--- Required work ---
Produce a verbatim transcription of the records below, beginning at the line containing "Is the cyan" and ending at the final line; include only those lines.

--- Listed entries ---
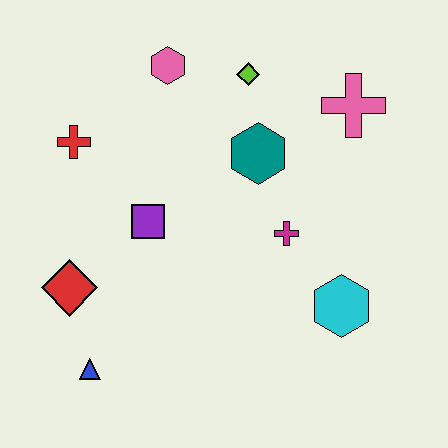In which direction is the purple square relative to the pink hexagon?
The purple square is below the pink hexagon.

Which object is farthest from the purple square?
The pink cross is farthest from the purple square.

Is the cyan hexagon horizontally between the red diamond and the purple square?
No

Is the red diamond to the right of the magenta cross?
No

--- Expected answer ---
Is the cyan hexagon horizontally between the red diamond and the purple square?
No

Is the red diamond to the right of the magenta cross?
No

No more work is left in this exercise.